>>>

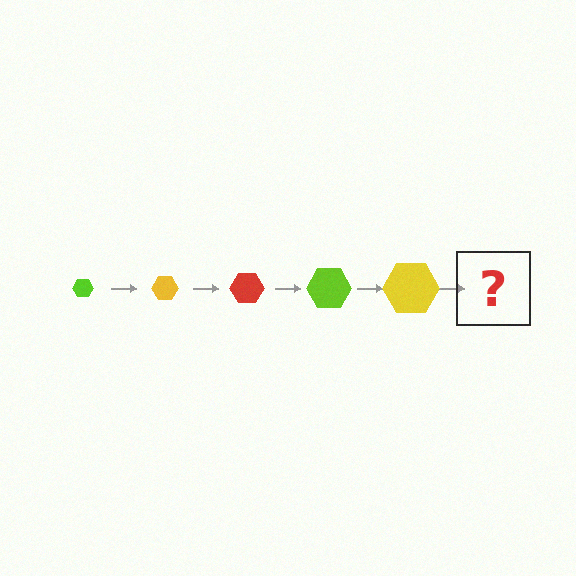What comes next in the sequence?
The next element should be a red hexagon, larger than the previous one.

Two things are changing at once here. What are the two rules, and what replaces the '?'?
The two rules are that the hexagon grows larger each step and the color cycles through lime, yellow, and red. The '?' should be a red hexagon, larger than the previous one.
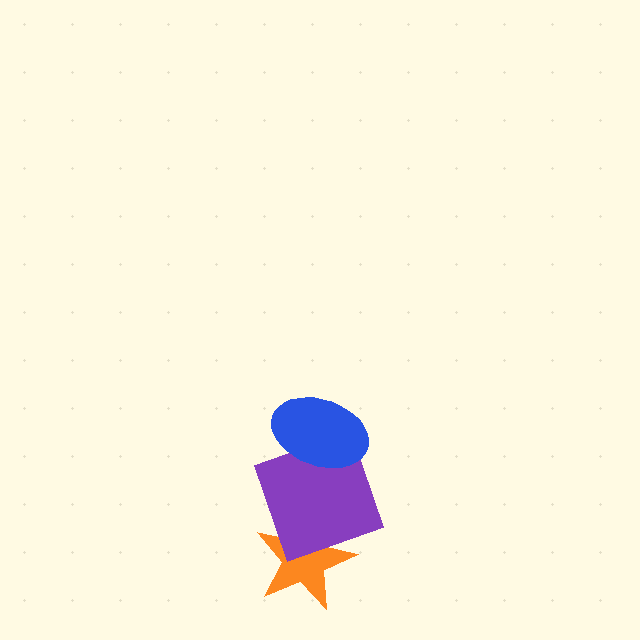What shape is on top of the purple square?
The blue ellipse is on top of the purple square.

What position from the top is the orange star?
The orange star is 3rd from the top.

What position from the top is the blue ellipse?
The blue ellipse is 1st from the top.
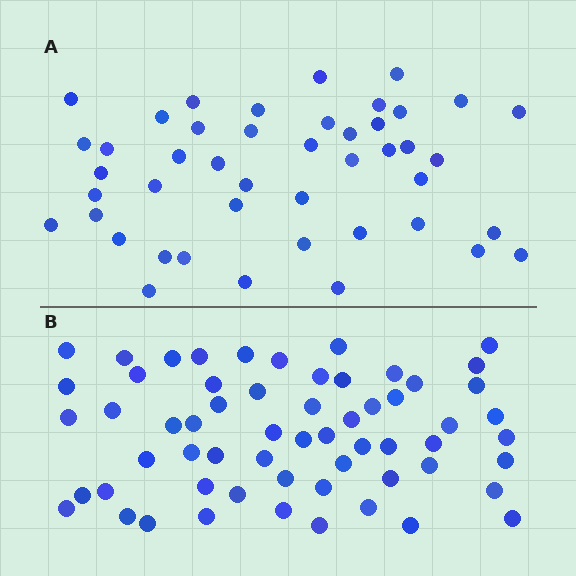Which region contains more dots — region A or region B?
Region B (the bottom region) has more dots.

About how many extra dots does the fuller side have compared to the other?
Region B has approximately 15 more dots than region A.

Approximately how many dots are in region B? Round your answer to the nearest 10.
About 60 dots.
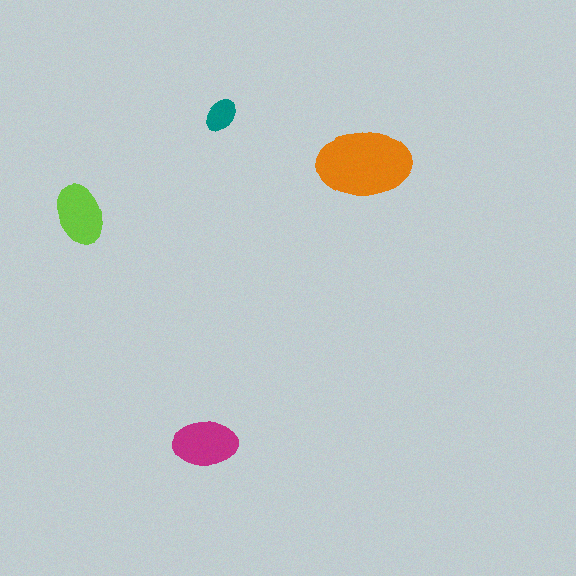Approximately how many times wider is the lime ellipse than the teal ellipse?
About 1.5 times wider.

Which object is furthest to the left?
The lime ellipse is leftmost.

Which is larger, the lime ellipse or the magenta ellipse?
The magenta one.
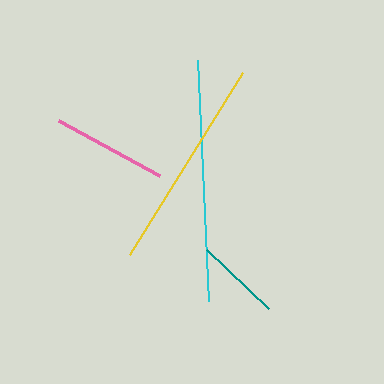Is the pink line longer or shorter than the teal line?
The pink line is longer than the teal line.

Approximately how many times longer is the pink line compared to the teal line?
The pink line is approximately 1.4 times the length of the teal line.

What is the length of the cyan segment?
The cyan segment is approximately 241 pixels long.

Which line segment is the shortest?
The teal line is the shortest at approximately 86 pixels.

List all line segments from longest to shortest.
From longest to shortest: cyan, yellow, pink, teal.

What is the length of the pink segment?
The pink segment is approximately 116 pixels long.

<<<

Your task is to reproduce, exactly and exclusively, the lines from the one holding "Approximately how many times longer" through the final line of the listing.

Approximately how many times longer is the pink line compared to the teal line?
The pink line is approximately 1.4 times the length of the teal line.

What is the length of the cyan segment?
The cyan segment is approximately 241 pixels long.

Which line segment is the shortest?
The teal line is the shortest at approximately 86 pixels.

List all line segments from longest to shortest.
From longest to shortest: cyan, yellow, pink, teal.

What is the length of the pink segment?
The pink segment is approximately 116 pixels long.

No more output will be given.